* _WRITTEN TASK_
Copy out the listing that follows exactly, dropping every picture.

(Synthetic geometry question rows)

——————

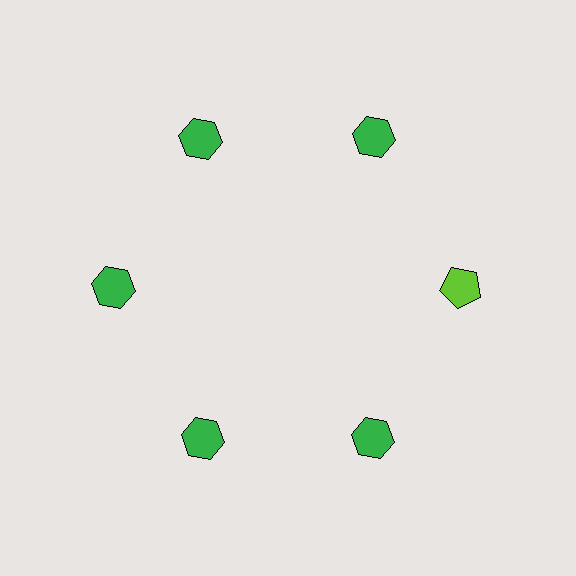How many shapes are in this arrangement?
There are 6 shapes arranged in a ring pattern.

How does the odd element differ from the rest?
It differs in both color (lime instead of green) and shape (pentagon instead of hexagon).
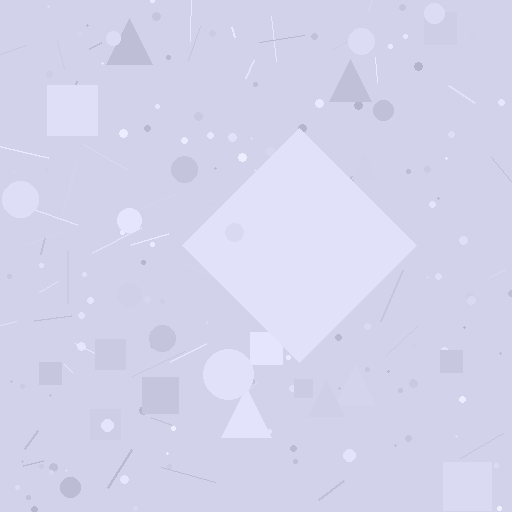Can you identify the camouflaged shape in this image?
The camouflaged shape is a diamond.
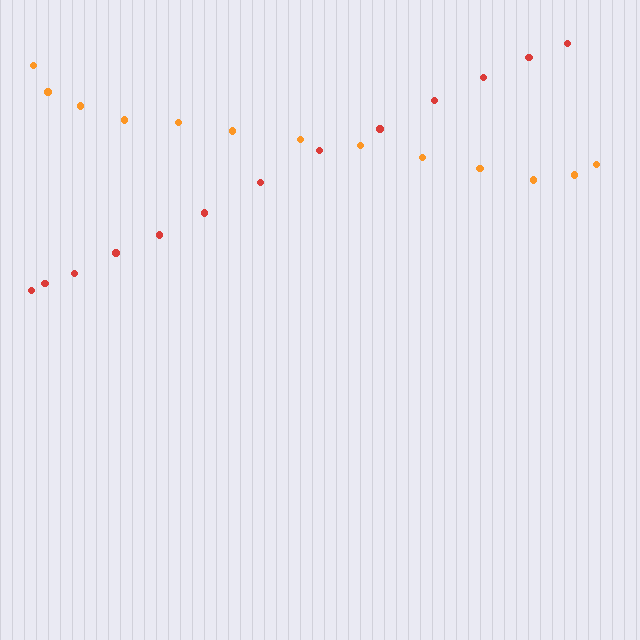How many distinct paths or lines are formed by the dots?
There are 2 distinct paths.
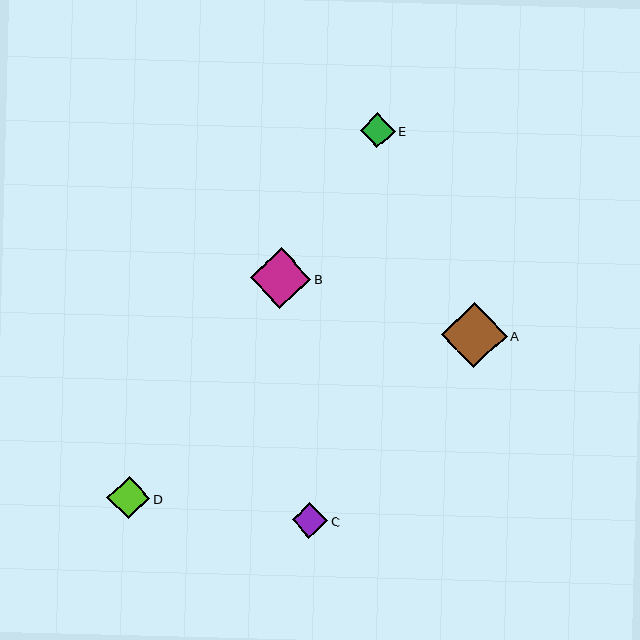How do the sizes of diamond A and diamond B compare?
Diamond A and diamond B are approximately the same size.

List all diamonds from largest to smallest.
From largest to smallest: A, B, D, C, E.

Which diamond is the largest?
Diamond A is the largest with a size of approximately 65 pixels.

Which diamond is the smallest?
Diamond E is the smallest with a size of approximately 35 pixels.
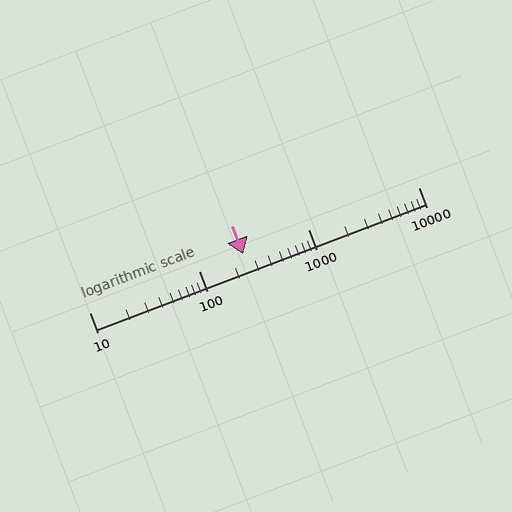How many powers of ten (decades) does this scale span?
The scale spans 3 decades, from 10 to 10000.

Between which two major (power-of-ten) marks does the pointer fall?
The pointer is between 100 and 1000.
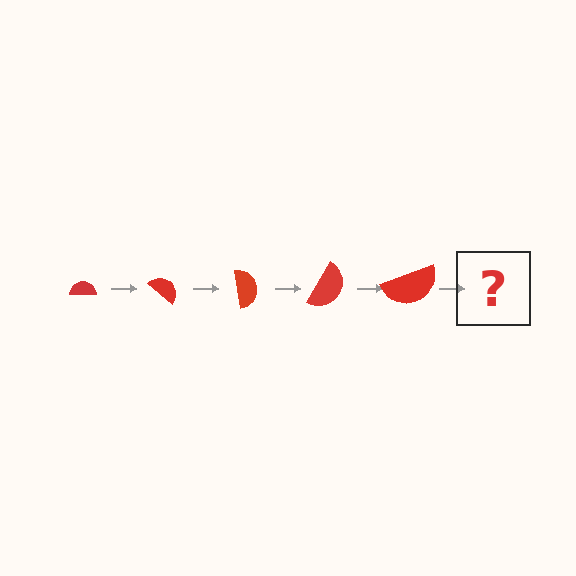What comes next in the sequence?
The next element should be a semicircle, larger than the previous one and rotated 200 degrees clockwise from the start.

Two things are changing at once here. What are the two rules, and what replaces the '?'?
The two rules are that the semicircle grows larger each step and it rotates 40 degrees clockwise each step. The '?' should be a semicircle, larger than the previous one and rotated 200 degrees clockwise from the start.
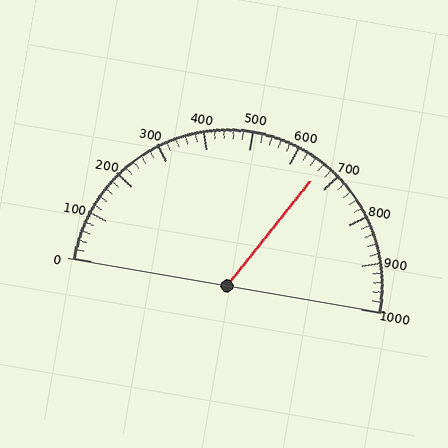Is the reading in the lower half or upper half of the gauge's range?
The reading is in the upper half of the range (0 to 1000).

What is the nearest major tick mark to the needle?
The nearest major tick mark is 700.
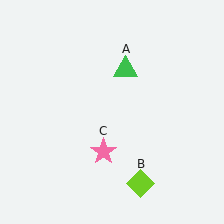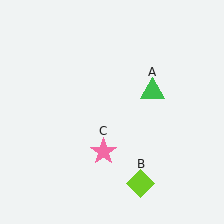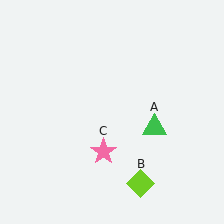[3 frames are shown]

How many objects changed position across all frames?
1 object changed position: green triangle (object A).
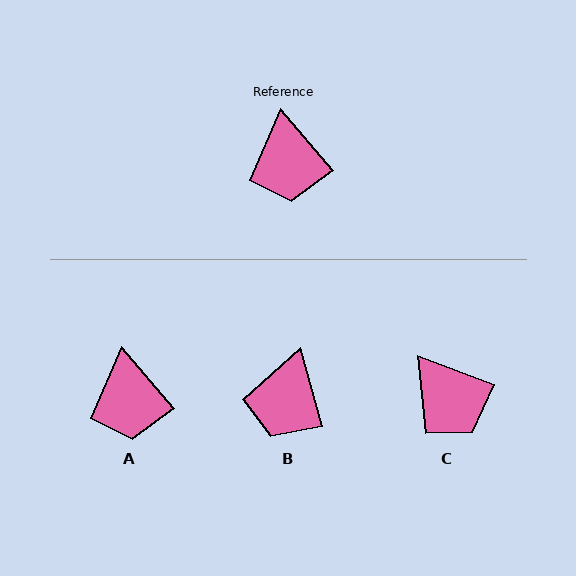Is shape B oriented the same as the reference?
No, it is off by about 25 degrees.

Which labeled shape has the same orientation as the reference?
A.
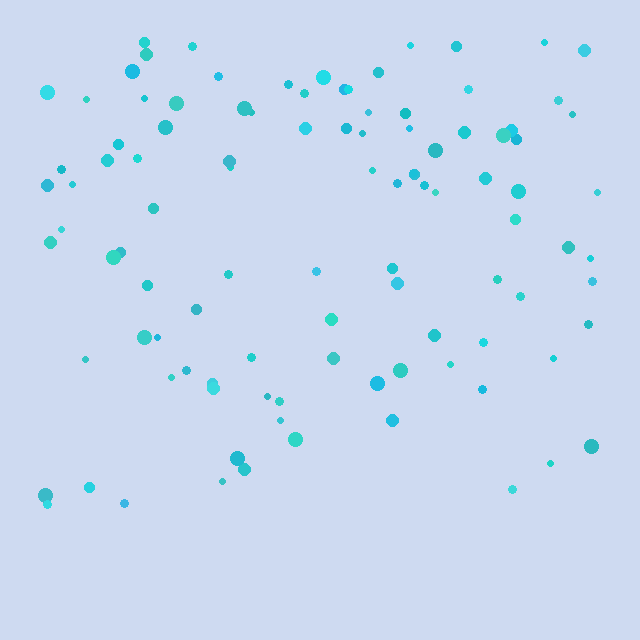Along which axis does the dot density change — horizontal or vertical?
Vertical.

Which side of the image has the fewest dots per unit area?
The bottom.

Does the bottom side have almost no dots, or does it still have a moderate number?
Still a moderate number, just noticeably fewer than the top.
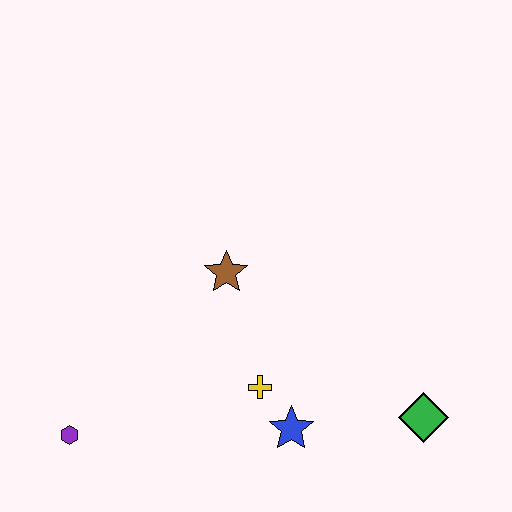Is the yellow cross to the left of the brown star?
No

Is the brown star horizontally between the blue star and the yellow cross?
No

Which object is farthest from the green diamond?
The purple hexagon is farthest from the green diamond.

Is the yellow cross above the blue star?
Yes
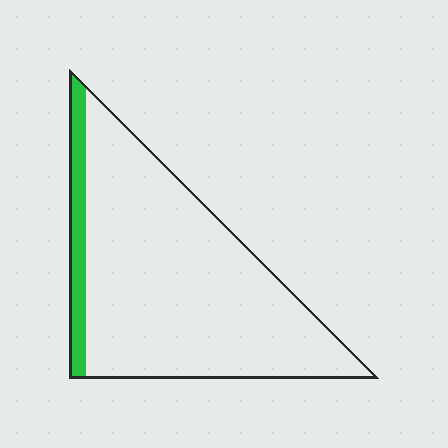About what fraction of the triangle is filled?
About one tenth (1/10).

——————

* _EXERCISE OUTPUT_
How many shapes are in this arrangement?
There are 6 shapes arranged in a ring pattern.

How does the odd element differ from the rest?
It differs in both color (lime instead of green) and shape (pentagon instead of hexagon).
Can you identify the camouflaged shape in this image?
The camouflaged shape is a diamond.
How many distinct paths or lines are formed by the dots?
There are 2 distinct paths.
How do the sizes of diamond A and diamond B compare?
Diamond A and diamond B are approximately the same size.

List all diamonds from largest to smallest.
From largest to smallest: A, B, D, C, E.

Which diamond is the largest?
Diamond A is the largest with a size of approximately 65 pixels.

Which diamond is the smallest?
Diamond E is the smallest with a size of approximately 35 pixels.
How many powers of ten (decades) does this scale span?
The scale spans 3 decades, from 10 to 10000.

Between which two major (power-of-ten) marks does the pointer fall?
The pointer is between 100 and 1000.
What comes next in the sequence?
The next element should be a semicircle, larger than the previous one and rotated 200 degrees clockwise from the start.

Two things are changing at once here. What are the two rules, and what replaces the '?'?
The two rules are that the semicircle grows larger each step and it rotates 40 degrees clockwise each step. The '?' should be a semicircle, larger than the previous one and rotated 200 degrees clockwise from the start.
Is the reading in the lower half or upper half of the gauge's range?
The reading is in the upper half of the range (0 to 1000).

What is the nearest major tick mark to the needle?
The nearest major tick mark is 700.
[3 frames are shown]

How many objects changed position across all frames?
1 object changed position: green triangle (object A).
Is shape B oriented the same as the reference?
No, it is off by about 25 degrees.

Which labeled shape has the same orientation as the reference?
A.
Along which axis does the dot density change — horizontal or vertical?
Vertical.

Which side of the image has the fewest dots per unit area?
The bottom.

Does the bottom side have almost no dots, or does it still have a moderate number?
Still a moderate number, just noticeably fewer than the top.
Is the yellow cross to the left of the brown star?
No

Is the brown star horizontally between the blue star and the yellow cross?
No

Which object is farthest from the green diamond?
The purple hexagon is farthest from the green diamond.

Is the yellow cross above the blue star?
Yes
About what fraction of the triangle is filled?
About one tenth (1/10).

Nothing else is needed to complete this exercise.